━━ INPUT

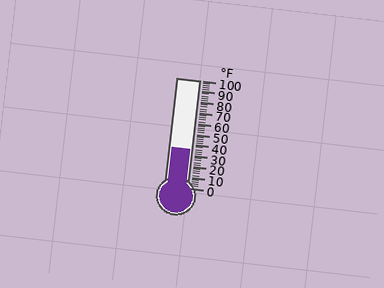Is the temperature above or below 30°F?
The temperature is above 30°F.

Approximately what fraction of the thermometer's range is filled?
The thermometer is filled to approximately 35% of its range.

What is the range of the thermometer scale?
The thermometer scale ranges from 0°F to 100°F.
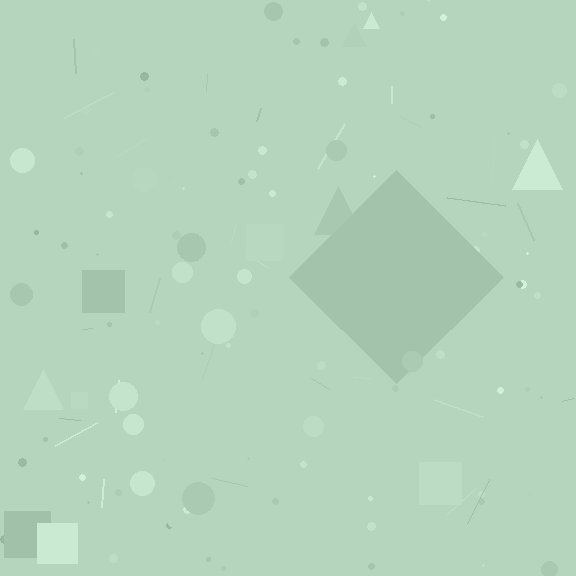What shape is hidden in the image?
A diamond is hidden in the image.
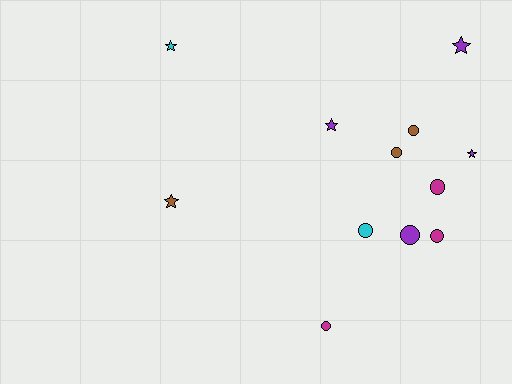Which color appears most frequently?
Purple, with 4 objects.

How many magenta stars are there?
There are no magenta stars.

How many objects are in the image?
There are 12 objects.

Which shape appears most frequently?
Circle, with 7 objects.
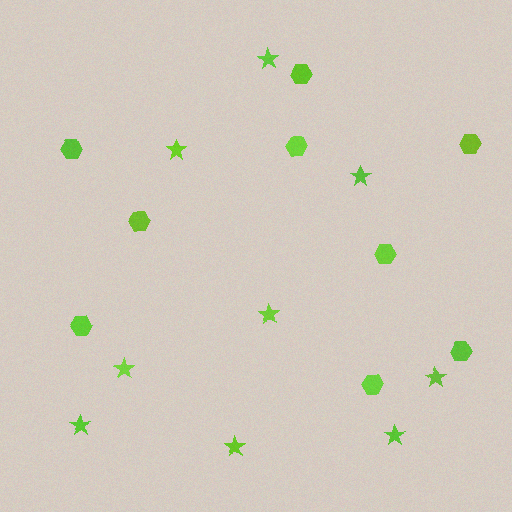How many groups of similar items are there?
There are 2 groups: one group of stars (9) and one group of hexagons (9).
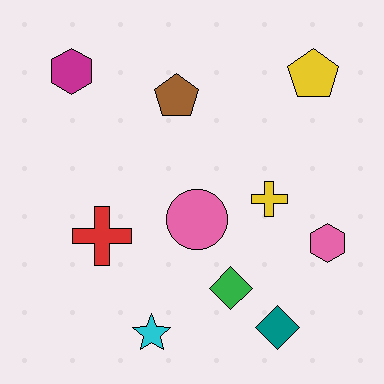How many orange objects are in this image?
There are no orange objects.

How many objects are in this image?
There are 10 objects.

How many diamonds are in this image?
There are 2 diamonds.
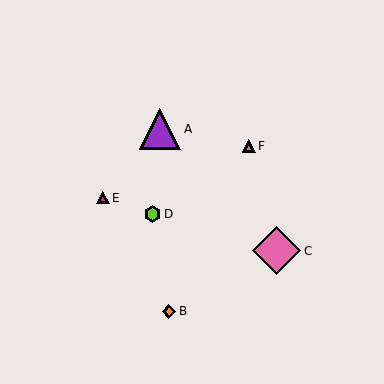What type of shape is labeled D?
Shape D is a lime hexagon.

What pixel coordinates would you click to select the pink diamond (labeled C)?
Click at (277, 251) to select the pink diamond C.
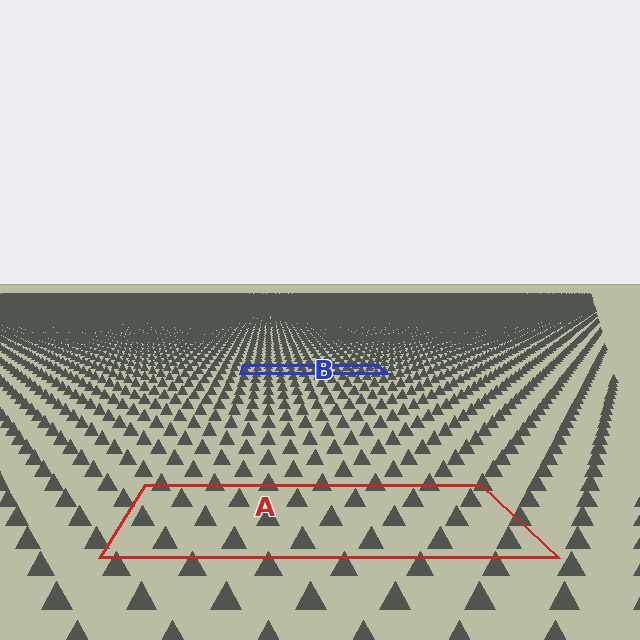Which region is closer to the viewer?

━━━━

## WHAT YOU NEED TO DO
Restate each entry word for word, leaving out any pictures.

## WRITTEN ANSWER
Is the temperature above or below 30°F?
The temperature is above 30°F.

Approximately what fraction of the thermometer's range is filled?
The thermometer is filled to approximately 35% of its range.

What is the range of the thermometer scale?
The thermometer scale ranges from 0°F to 100°F.
What shape is hidden in the image?
A diamond is hidden in the image.
Which color appears most frequently?
Purple, with 4 objects.

How many magenta stars are there?
There are no magenta stars.

How many objects are in the image?
There are 12 objects.

Which shape appears most frequently?
Circle, with 7 objects.
How many groups of similar items are there?
There are 2 groups: one group of stars (9) and one group of hexagons (9).
How many orange objects are in this image?
There are no orange objects.

How many objects are in this image?
There are 10 objects.

How many diamonds are in this image?
There are 2 diamonds.
What type of shape is labeled D?
Shape D is a lime hexagon.

What pixel coordinates would you click to select the pink diamond (labeled C)?
Click at (277, 251) to select the pink diamond C.
Which region is closer to the viewer?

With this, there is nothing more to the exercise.